§ Material provided:
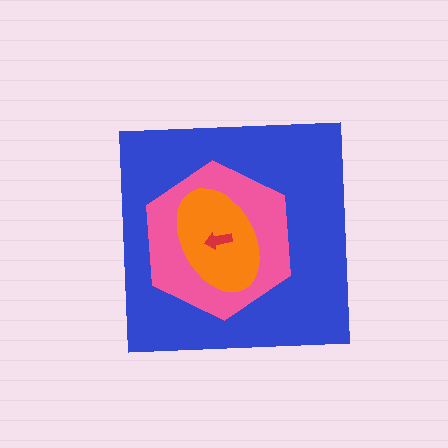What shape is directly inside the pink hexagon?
The orange ellipse.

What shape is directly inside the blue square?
The pink hexagon.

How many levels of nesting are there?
4.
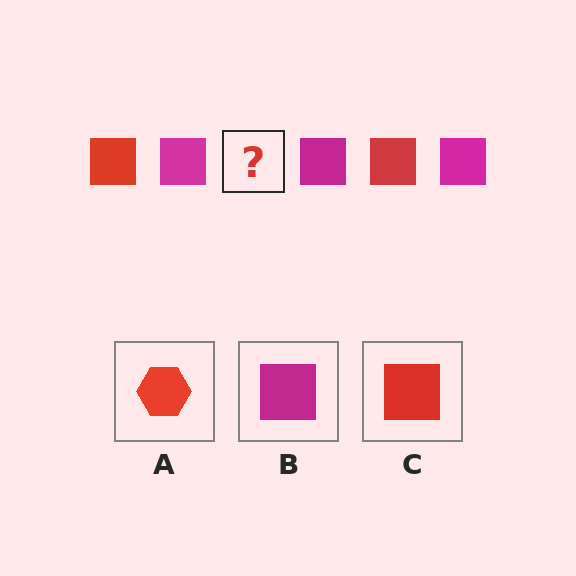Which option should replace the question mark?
Option C.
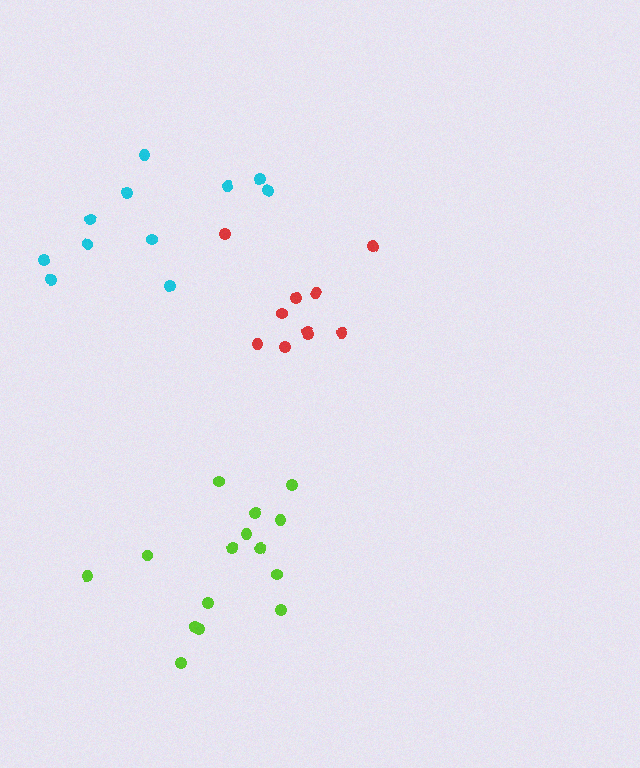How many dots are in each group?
Group 1: 15 dots, Group 2: 10 dots, Group 3: 11 dots (36 total).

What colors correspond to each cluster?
The clusters are colored: lime, red, cyan.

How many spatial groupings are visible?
There are 3 spatial groupings.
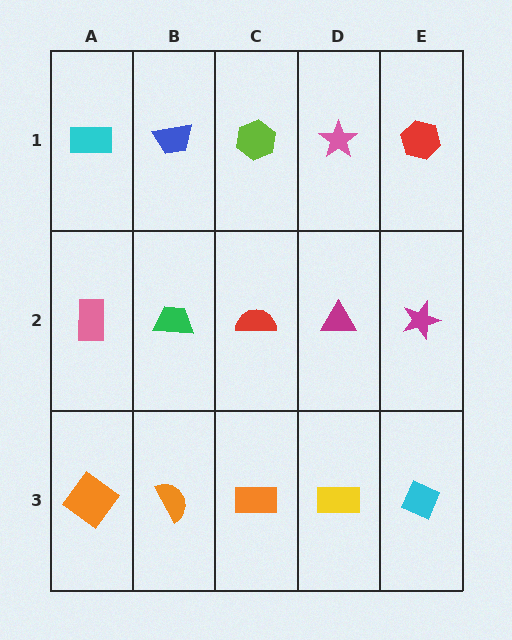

§ Task objective: Every line of the material must be repeated exactly; pictures stay out.

§ Solution to this problem:
What shape is directly inside the pink hexagon?
The orange ellipse.

What shape is directly inside the blue square?
The pink hexagon.

How many levels of nesting are there?
4.
Which option should replace the question mark?
Option C.
How many dots are in each group?
Group 1: 15 dots, Group 2: 10 dots, Group 3: 11 dots (36 total).

What colors correspond to each cluster?
The clusters are colored: lime, red, cyan.

How many spatial groupings are visible?
There are 3 spatial groupings.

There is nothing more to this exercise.